Skip the pictures. Reproduce all other material exactly.

>>>>

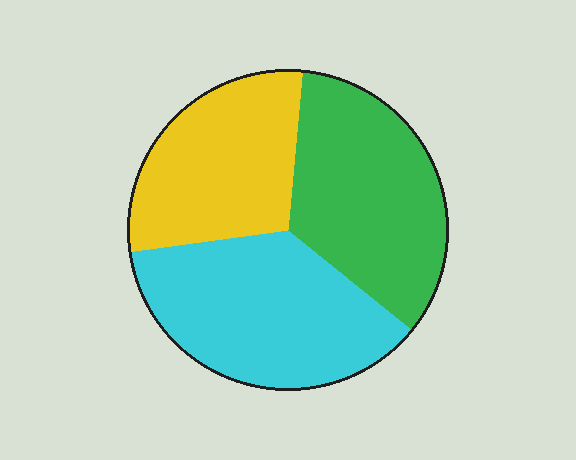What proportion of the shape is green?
Green takes up about one third (1/3) of the shape.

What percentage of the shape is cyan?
Cyan takes up about three eighths (3/8) of the shape.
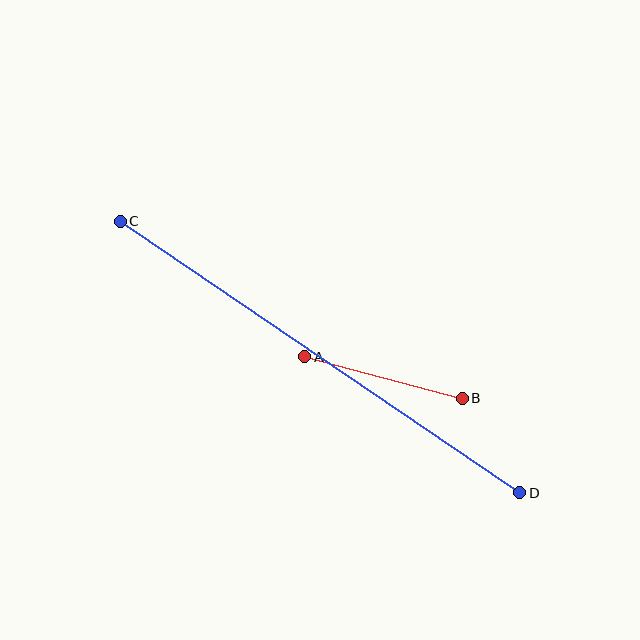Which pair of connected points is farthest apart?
Points C and D are farthest apart.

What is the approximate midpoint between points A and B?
The midpoint is at approximately (384, 377) pixels.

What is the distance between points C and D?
The distance is approximately 483 pixels.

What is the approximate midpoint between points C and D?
The midpoint is at approximately (320, 357) pixels.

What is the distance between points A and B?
The distance is approximately 163 pixels.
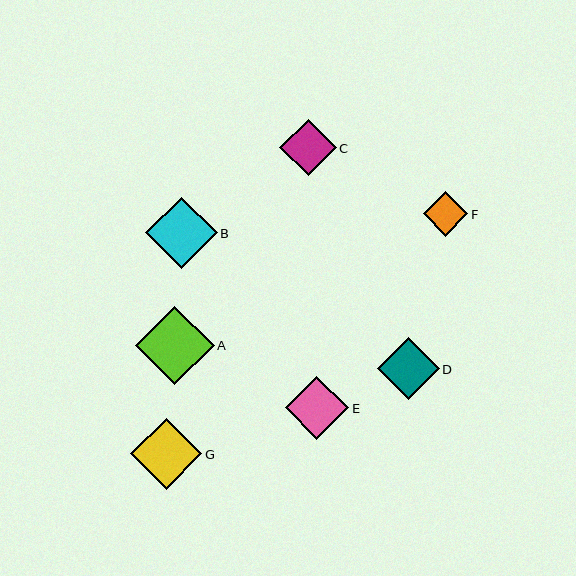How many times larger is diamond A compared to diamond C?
Diamond A is approximately 1.4 times the size of diamond C.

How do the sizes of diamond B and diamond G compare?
Diamond B and diamond G are approximately the same size.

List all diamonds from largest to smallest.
From largest to smallest: A, B, G, E, D, C, F.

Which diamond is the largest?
Diamond A is the largest with a size of approximately 78 pixels.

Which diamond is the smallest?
Diamond F is the smallest with a size of approximately 44 pixels.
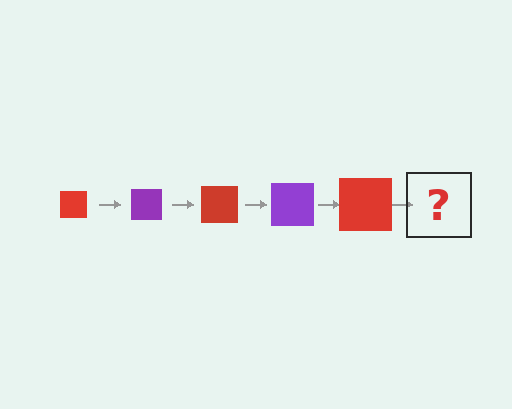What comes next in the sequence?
The next element should be a purple square, larger than the previous one.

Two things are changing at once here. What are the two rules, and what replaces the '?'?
The two rules are that the square grows larger each step and the color cycles through red and purple. The '?' should be a purple square, larger than the previous one.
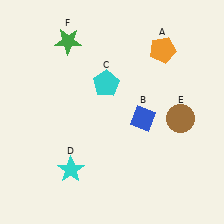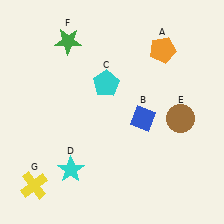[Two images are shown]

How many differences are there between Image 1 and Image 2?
There is 1 difference between the two images.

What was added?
A yellow cross (G) was added in Image 2.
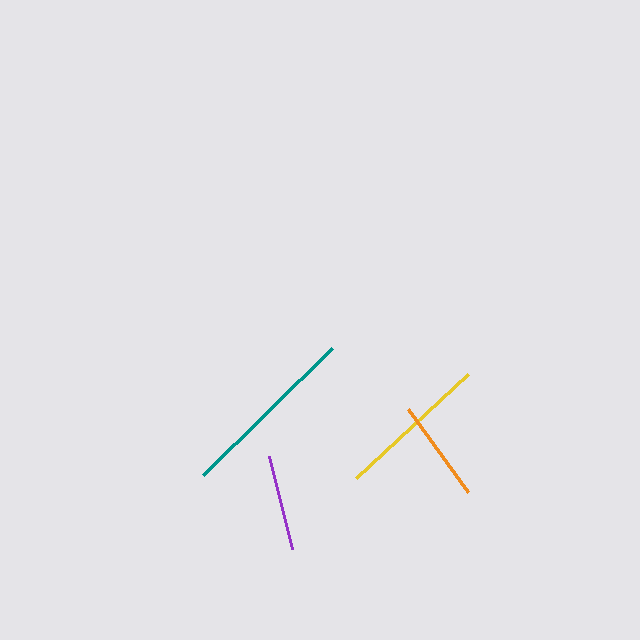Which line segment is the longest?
The teal line is the longest at approximately 181 pixels.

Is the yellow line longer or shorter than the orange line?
The yellow line is longer than the orange line.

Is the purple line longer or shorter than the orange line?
The orange and purple lines are approximately the same length (about 103 and 95 pixels).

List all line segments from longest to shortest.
From longest to shortest: teal, yellow, orange and purple (about equal).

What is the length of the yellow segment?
The yellow segment is approximately 153 pixels long.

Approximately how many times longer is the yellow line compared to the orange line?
The yellow line is approximately 1.5 times the length of the orange line.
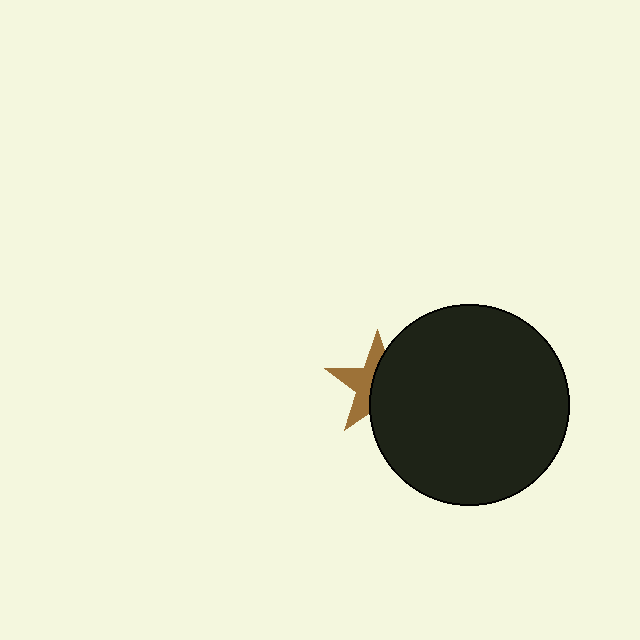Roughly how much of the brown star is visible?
About half of it is visible (roughly 45%).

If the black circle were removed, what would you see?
You would see the complete brown star.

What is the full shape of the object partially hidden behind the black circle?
The partially hidden object is a brown star.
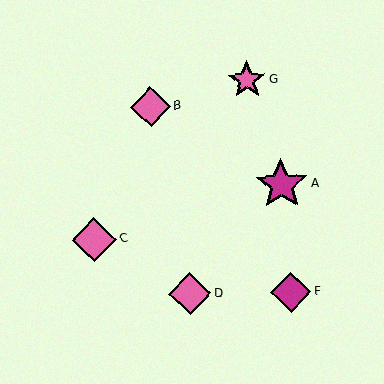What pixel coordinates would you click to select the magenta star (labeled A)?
Click at (282, 184) to select the magenta star A.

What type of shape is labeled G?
Shape G is a pink star.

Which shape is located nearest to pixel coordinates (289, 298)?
The magenta diamond (labeled F) at (291, 292) is nearest to that location.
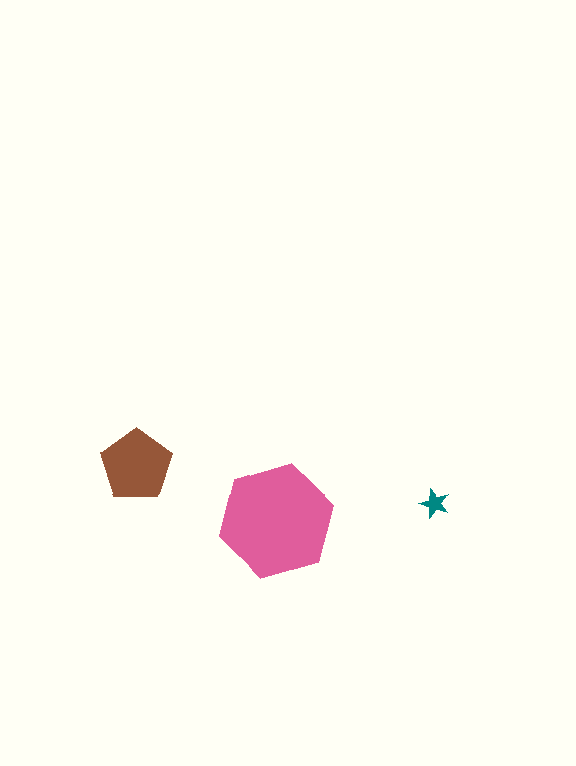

<<<<

> EXERCISE OUTPUT
What proportion of the shape is green?
Green takes up about one third (1/3) of the shape.

What percentage of the shape is cyan?
Cyan takes up about three eighths (3/8) of the shape.
Which pair of connected points is farthest apart?
Points C and D are farthest apart.

What is the approximate midpoint between points A and B?
The midpoint is at approximately (384, 377) pixels.

What is the distance between points C and D?
The distance is approximately 483 pixels.

What is the approximate midpoint between points C and D?
The midpoint is at approximately (320, 357) pixels.

What is the distance between points A and B?
The distance is approximately 163 pixels.
How many times larger is diamond A compared to diamond C?
Diamond A is approximately 1.4 times the size of diamond C.

How do the sizes of diamond B and diamond G compare?
Diamond B and diamond G are approximately the same size.

List all diamonds from largest to smallest.
From largest to smallest: A, B, G, E, D, C, F.

Which diamond is the largest?
Diamond A is the largest with a size of approximately 78 pixels.

Which diamond is the smallest?
Diamond F is the smallest with a size of approximately 44 pixels.
What comes next in the sequence?
The next element should be a purple square, larger than the previous one.

Two things are changing at once here. What are the two rules, and what replaces the '?'?
The two rules are that the square grows larger each step and the color cycles through red and purple. The '?' should be a purple square, larger than the previous one.
[Two images are shown]

How many differences are there between Image 1 and Image 2?
There is 1 difference between the two images.

What was added?
A yellow cross (G) was added in Image 2.
Which line segment is the longest?
The teal line is the longest at approximately 181 pixels.

Is the yellow line longer or shorter than the orange line?
The yellow line is longer than the orange line.

Is the purple line longer or shorter than the orange line?
The orange and purple lines are approximately the same length (about 103 and 95 pixels).

List all line segments from longest to shortest.
From longest to shortest: teal, yellow, orange and purple (about equal).

What is the length of the yellow segment?
The yellow segment is approximately 153 pixels long.

Approximately how many times longer is the yellow line compared to the orange line?
The yellow line is approximately 1.5 times the length of the orange line.
Roughly how much of the brown star is visible?
About half of it is visible (roughly 45%).

If the black circle were removed, what would you see?
You would see the complete brown star.

What is the full shape of the object partially hidden behind the black circle?
The partially hidden object is a brown star.
What pixel coordinates would you click to select the magenta star (labeled A)?
Click at (282, 184) to select the magenta star A.

What type of shape is labeled G?
Shape G is a pink star.

Which shape is located nearest to pixel coordinates (289, 298)?
The magenta diamond (labeled F) at (291, 292) is nearest to that location.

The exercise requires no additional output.